From the line containing "What percentage of the shape is cyan?" to the end of the data, retype every line exactly and nothing else. Drop the pictures.

| Information given |
------------------------------------------------

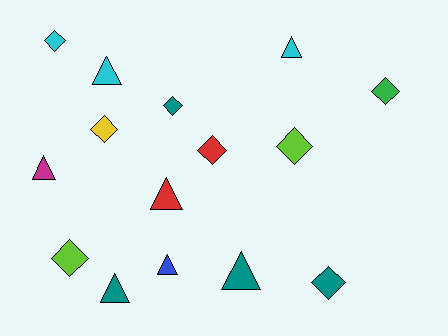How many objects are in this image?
There are 15 objects.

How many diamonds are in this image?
There are 8 diamonds.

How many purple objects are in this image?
There are no purple objects.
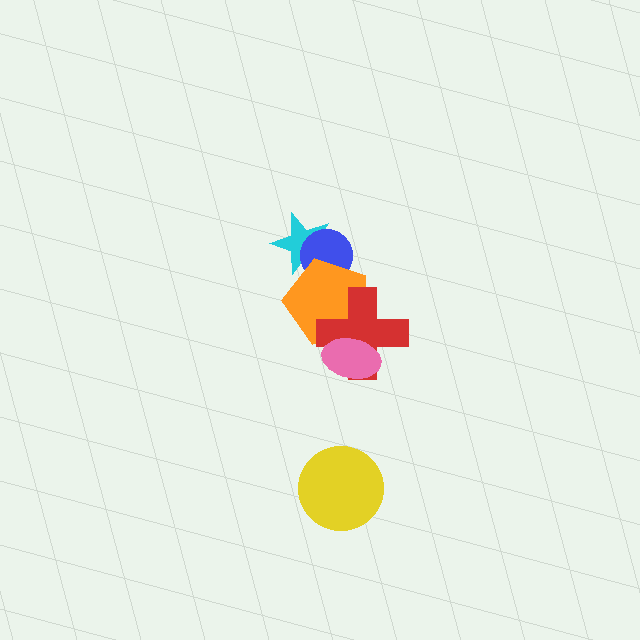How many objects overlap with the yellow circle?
0 objects overlap with the yellow circle.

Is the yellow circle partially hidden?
No, no other shape covers it.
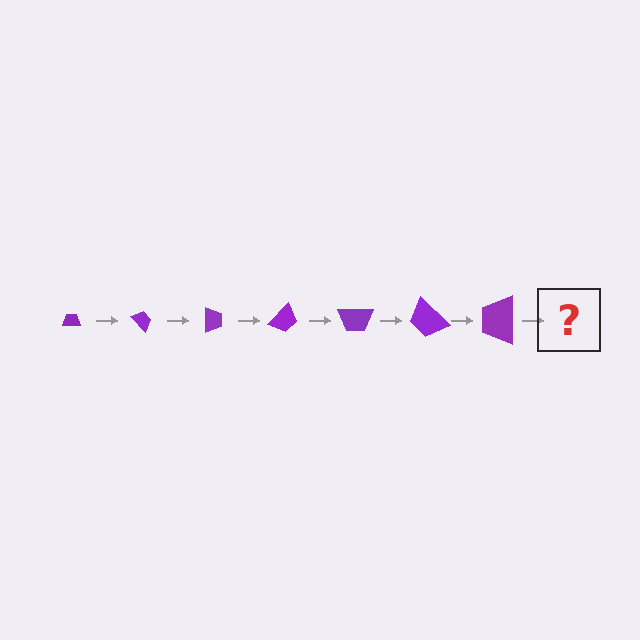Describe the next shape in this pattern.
It should be a trapezoid, larger than the previous one and rotated 315 degrees clockwise from the start.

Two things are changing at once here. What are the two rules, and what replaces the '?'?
The two rules are that the trapezoid grows larger each step and it rotates 45 degrees clockwise each step. The '?' should be a trapezoid, larger than the previous one and rotated 315 degrees clockwise from the start.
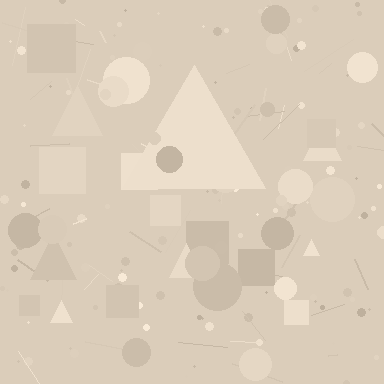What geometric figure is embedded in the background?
A triangle is embedded in the background.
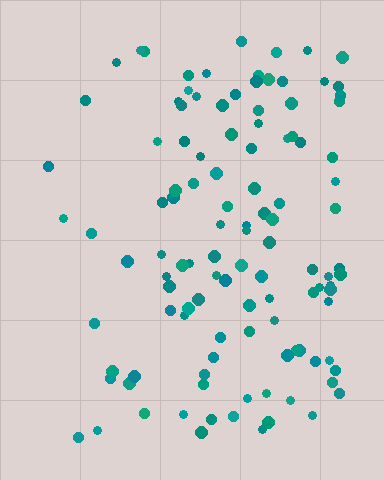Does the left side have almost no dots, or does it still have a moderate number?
Still a moderate number, just noticeably fewer than the right.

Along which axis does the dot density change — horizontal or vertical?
Horizontal.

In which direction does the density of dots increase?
From left to right, with the right side densest.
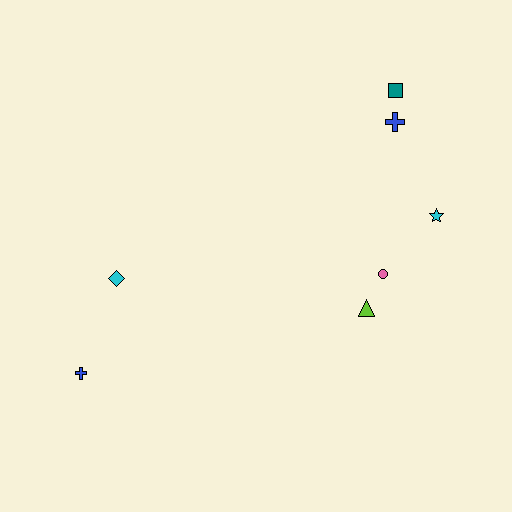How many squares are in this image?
There is 1 square.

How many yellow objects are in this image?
There are no yellow objects.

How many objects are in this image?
There are 7 objects.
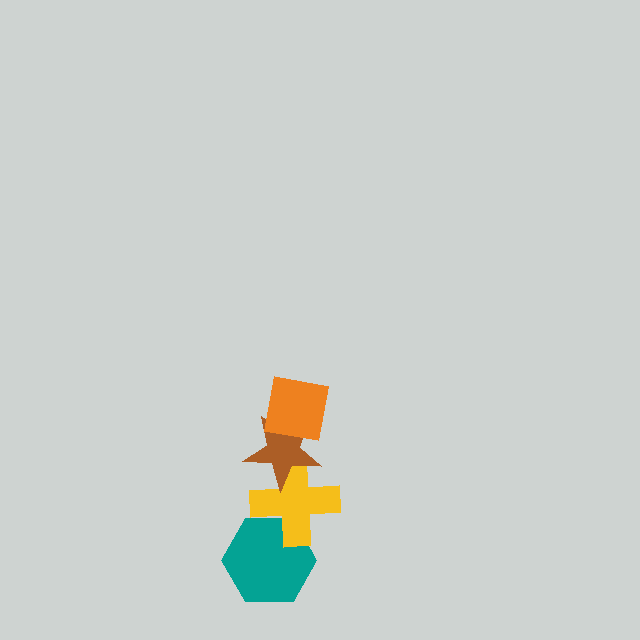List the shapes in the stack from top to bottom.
From top to bottom: the orange square, the brown star, the yellow cross, the teal hexagon.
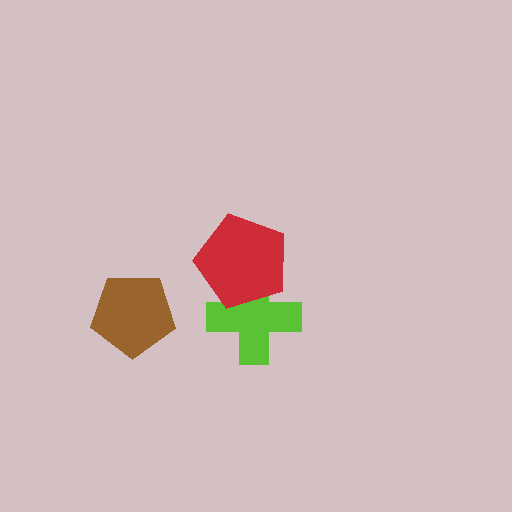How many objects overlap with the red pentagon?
1 object overlaps with the red pentagon.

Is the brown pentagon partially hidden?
No, no other shape covers it.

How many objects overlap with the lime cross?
1 object overlaps with the lime cross.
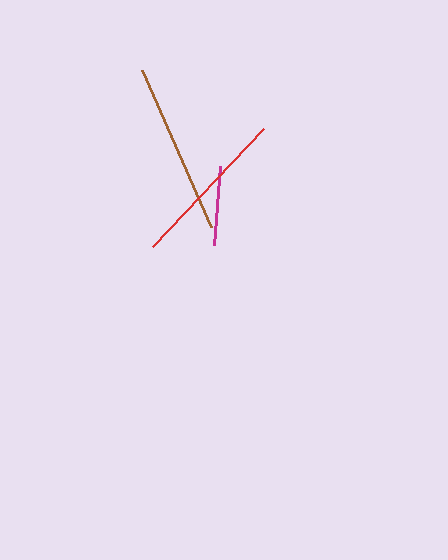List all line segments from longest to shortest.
From longest to shortest: brown and red (about equal), magenta.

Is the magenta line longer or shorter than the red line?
The red line is longer than the magenta line.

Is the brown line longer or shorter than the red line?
The brown and red lines are approximately the same length (about 171 and 162 pixels).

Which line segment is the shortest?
The magenta line is the shortest at approximately 79 pixels.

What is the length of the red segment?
The red segment is approximately 162 pixels long.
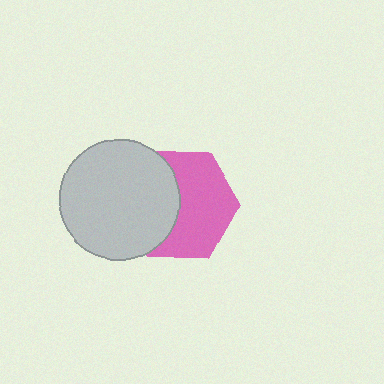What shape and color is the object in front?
The object in front is a light gray circle.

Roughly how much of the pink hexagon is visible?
About half of it is visible (roughly 59%).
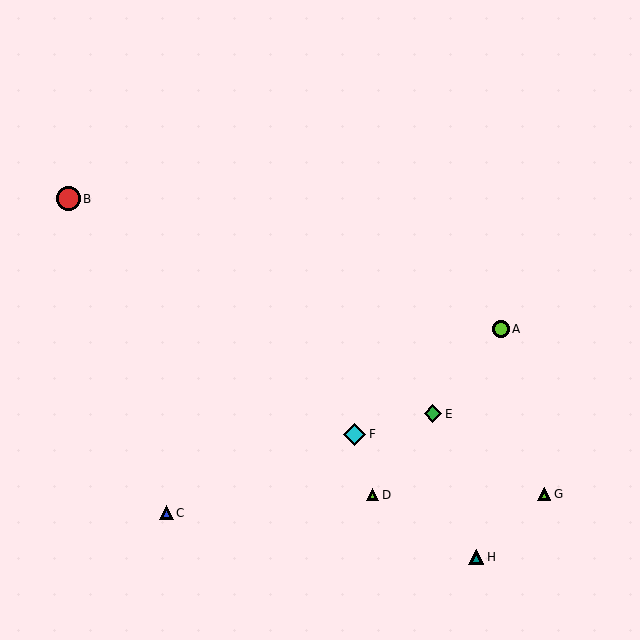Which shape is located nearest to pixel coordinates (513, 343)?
The lime circle (labeled A) at (501, 329) is nearest to that location.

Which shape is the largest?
The red circle (labeled B) is the largest.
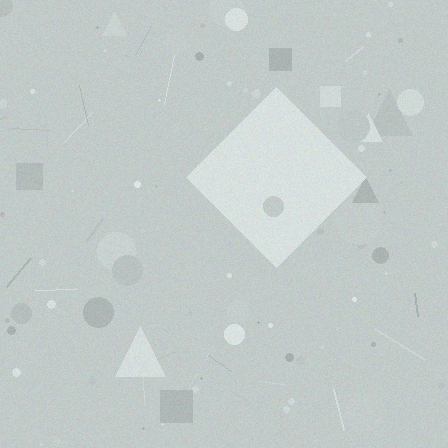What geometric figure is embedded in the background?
A diamond is embedded in the background.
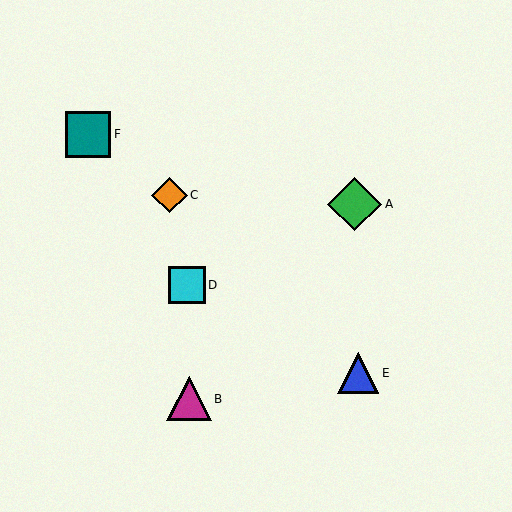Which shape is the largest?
The teal square (labeled F) is the largest.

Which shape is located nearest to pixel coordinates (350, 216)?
The green diamond (labeled A) at (355, 204) is nearest to that location.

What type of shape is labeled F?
Shape F is a teal square.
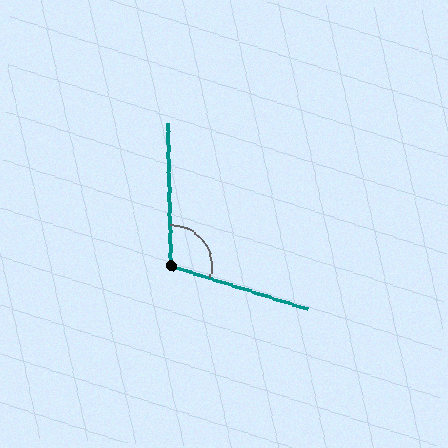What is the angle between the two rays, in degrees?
Approximately 108 degrees.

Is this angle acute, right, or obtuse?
It is obtuse.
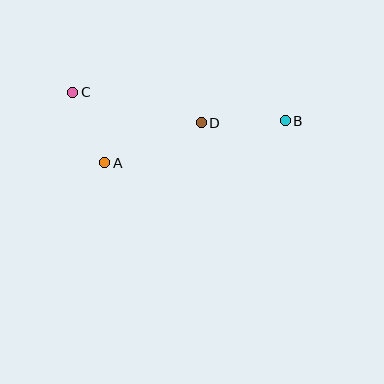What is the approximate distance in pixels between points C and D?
The distance between C and D is approximately 132 pixels.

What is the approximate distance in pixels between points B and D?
The distance between B and D is approximately 84 pixels.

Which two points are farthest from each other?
Points B and C are farthest from each other.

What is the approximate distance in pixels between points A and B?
The distance between A and B is approximately 186 pixels.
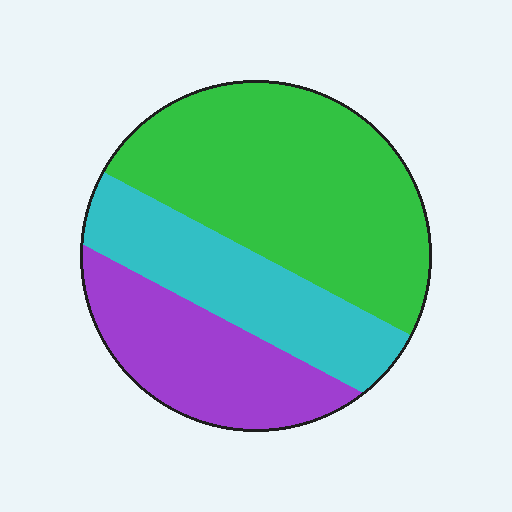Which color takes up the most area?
Green, at roughly 50%.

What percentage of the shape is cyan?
Cyan takes up between a sixth and a third of the shape.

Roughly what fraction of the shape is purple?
Purple covers around 25% of the shape.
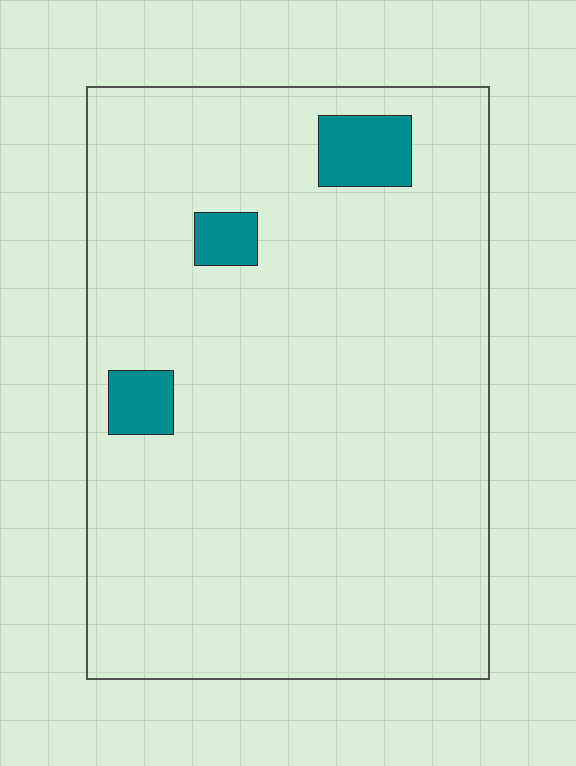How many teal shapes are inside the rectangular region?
3.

------------------------------------------------

| Output for this exercise |
What percentage of the shape is cyan?
Cyan takes up between a sixth and a third of the shape.

Roughly what fraction of the shape is purple?
Purple covers around 25% of the shape.
How many teal shapes are inside the rectangular region?
3.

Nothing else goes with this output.